- **What is expected**
If a record holds a picture, drop the picture and return the rest of the record word for word.

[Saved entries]
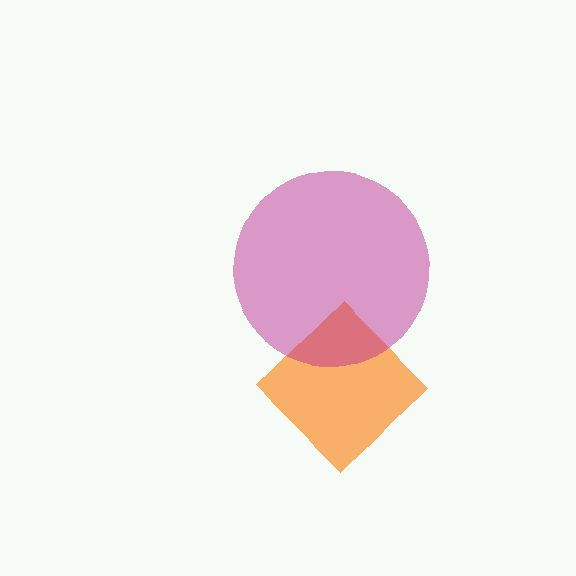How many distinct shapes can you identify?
There are 2 distinct shapes: an orange diamond, a magenta circle.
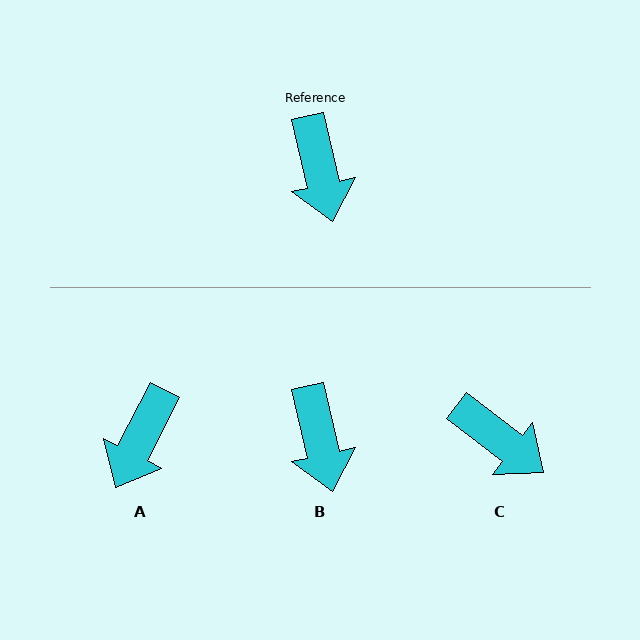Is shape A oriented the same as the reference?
No, it is off by about 40 degrees.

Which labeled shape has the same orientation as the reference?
B.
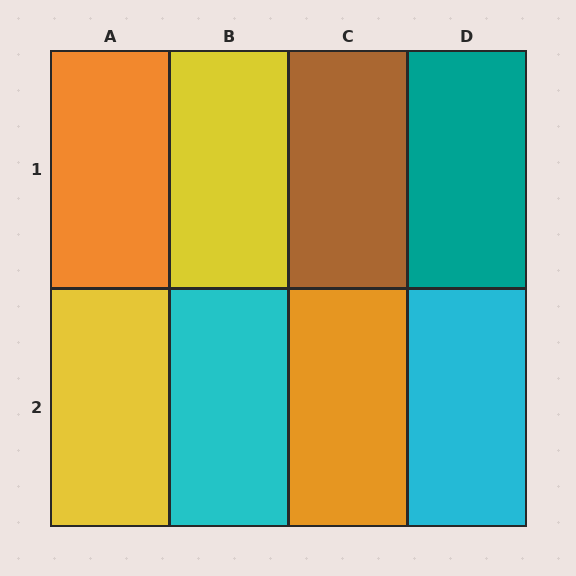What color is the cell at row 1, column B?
Yellow.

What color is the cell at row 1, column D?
Teal.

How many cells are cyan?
2 cells are cyan.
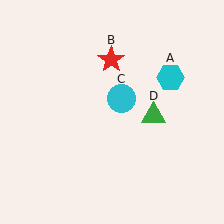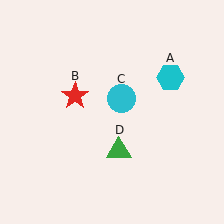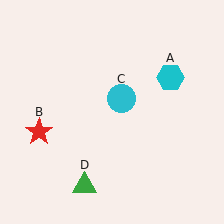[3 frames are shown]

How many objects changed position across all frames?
2 objects changed position: red star (object B), green triangle (object D).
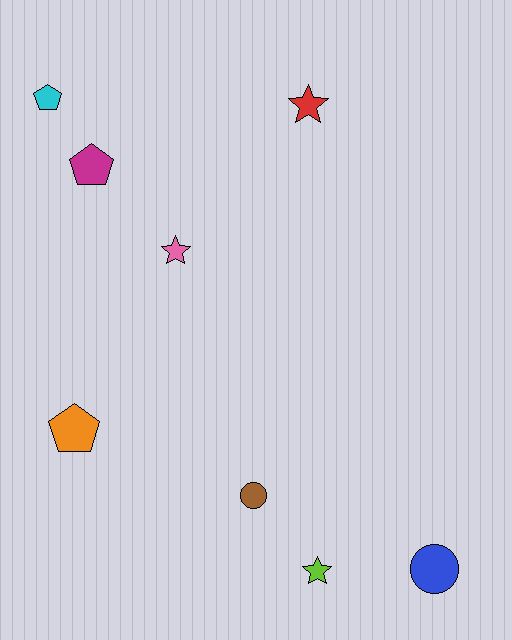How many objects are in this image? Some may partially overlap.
There are 8 objects.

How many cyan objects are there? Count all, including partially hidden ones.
There is 1 cyan object.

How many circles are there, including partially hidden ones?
There are 2 circles.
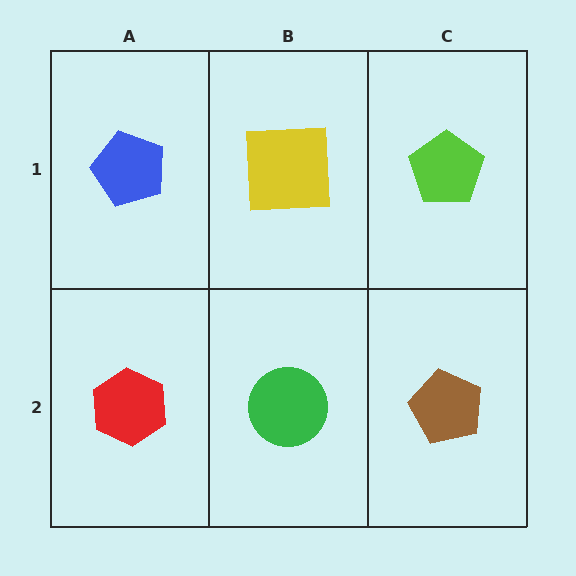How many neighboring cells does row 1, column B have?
3.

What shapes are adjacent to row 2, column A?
A blue pentagon (row 1, column A), a green circle (row 2, column B).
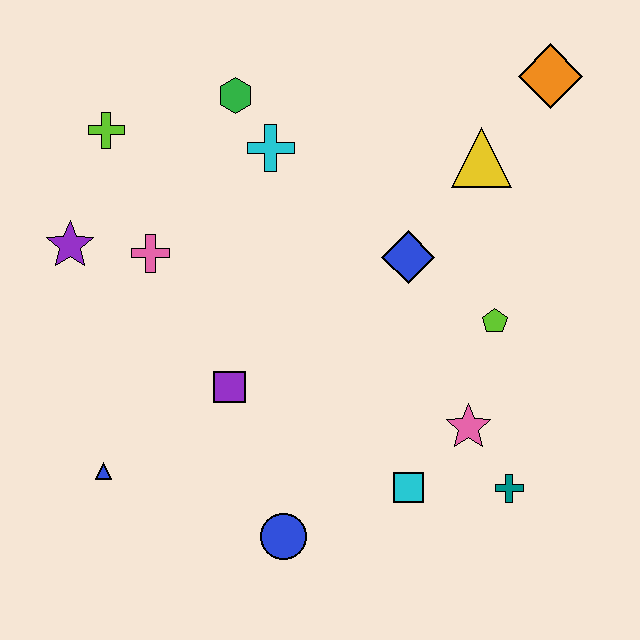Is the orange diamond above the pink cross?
Yes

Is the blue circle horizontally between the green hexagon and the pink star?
Yes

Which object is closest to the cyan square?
The pink star is closest to the cyan square.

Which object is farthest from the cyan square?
The lime cross is farthest from the cyan square.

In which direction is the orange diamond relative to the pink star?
The orange diamond is above the pink star.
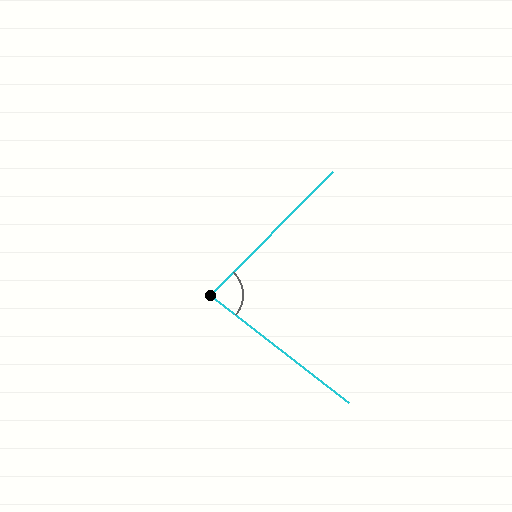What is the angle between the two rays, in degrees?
Approximately 83 degrees.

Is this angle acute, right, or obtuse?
It is acute.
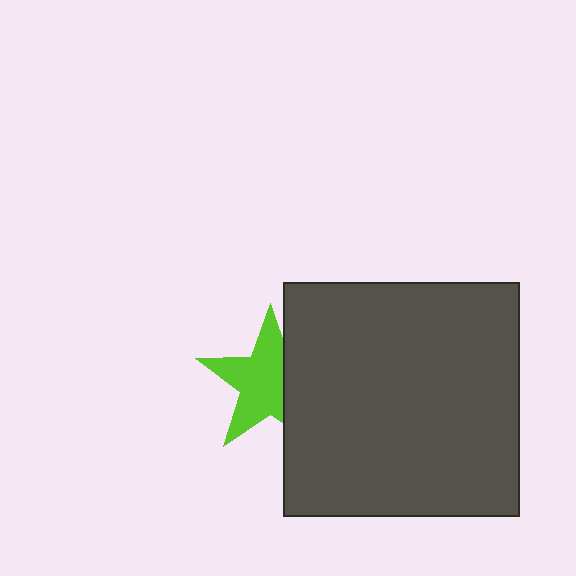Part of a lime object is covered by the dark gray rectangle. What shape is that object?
It is a star.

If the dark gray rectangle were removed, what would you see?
You would see the complete lime star.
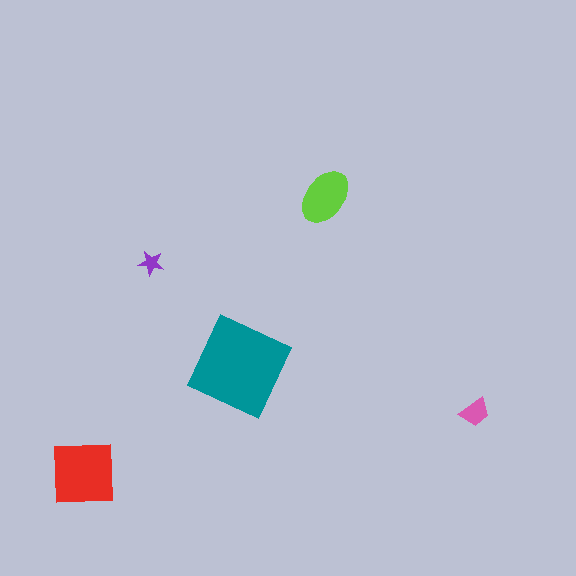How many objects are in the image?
There are 5 objects in the image.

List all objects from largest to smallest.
The teal square, the red square, the lime ellipse, the pink trapezoid, the purple star.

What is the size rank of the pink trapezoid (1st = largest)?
4th.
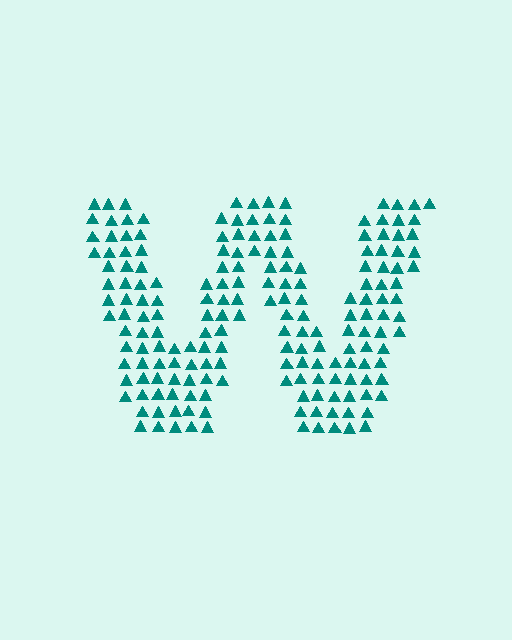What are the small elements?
The small elements are triangles.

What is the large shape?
The large shape is the letter W.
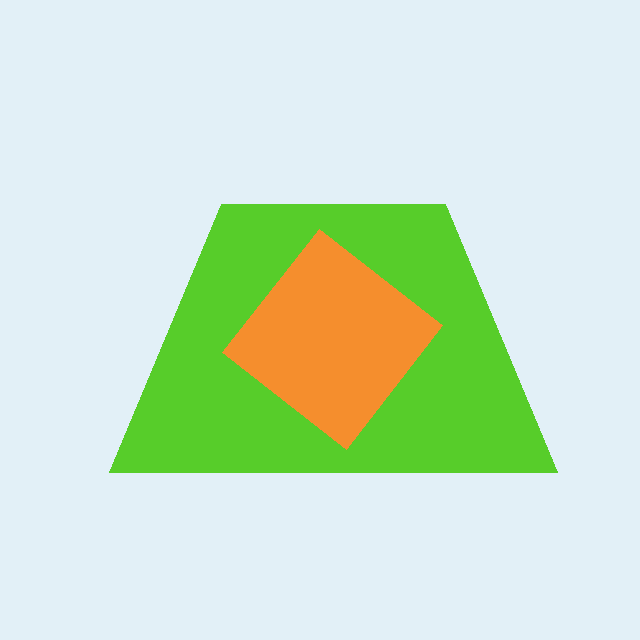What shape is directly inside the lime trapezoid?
The orange diamond.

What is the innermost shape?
The orange diamond.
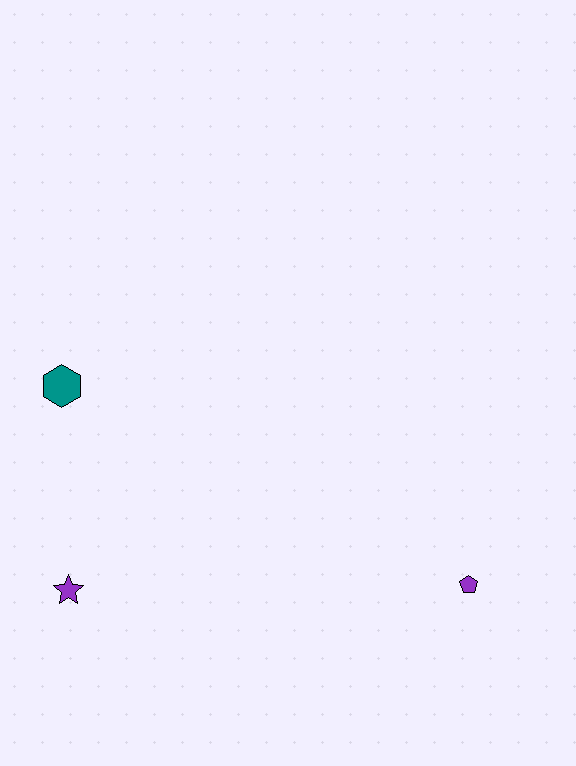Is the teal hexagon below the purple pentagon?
No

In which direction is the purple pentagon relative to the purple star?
The purple pentagon is to the right of the purple star.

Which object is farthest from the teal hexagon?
The purple pentagon is farthest from the teal hexagon.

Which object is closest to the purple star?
The teal hexagon is closest to the purple star.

- **Solution**
How many distinct shapes can you identify?
There are 2 distinct shapes: an orange diamond, a magenta circle.
Is shape A oriented the same as the reference?
No, it is off by about 40 degrees.

Which labeled shape has the same orientation as the reference?
B.
What color is the cell at row 1, column B?
Yellow.

What color is the cell at row 1, column D?
Teal.

How many cells are cyan?
2 cells are cyan.
[3 frames are shown]

How many objects changed position across all frames?
2 objects changed position: red star (object B), green triangle (object D).
How many objects are in this image? Some may partially overlap.
There are 8 objects.

How many cyan objects are there? Count all, including partially hidden ones.
There is 1 cyan object.

How many circles are there, including partially hidden ones?
There are 2 circles.
How many neighboring cells does row 1, column B have?
3.

What shapes are adjacent to row 2, column A?
A blue pentagon (row 1, column A), a green circle (row 2, column B).
Is the orange diamond above the pink cross?
Yes

Is the blue circle horizontally between the green hexagon and the pink star?
Yes

Which object is closest to the cyan square?
The pink star is closest to the cyan square.

Which object is farthest from the cyan square?
The lime cross is farthest from the cyan square.

In which direction is the orange diamond relative to the pink star?
The orange diamond is above the pink star.
What is the angle between the two rays, in degrees?
Approximately 83 degrees.

Is this angle acute, right, or obtuse?
It is acute.
Part of a lime object is covered by the dark gray rectangle. What shape is that object?
It is a star.

If the dark gray rectangle were removed, what would you see?
You would see the complete lime star.
How many objects are in the image?
There are 5 objects in the image.

List all objects from largest to smallest.
The teal square, the red square, the lime ellipse, the pink trapezoid, the purple star.

What is the size rank of the pink trapezoid (1st = largest)?
4th.
What are the small elements?
The small elements are triangles.

What is the large shape?
The large shape is the letter W.
What shape is directly inside the lime trapezoid?
The orange diamond.

What is the innermost shape?
The orange diamond.
Is the teal hexagon below the purple pentagon?
No

In which direction is the purple pentagon relative to the purple star?
The purple pentagon is to the right of the purple star.

Which object is farthest from the teal hexagon?
The purple pentagon is farthest from the teal hexagon.

Which object is closest to the purple star?
The teal hexagon is closest to the purple star.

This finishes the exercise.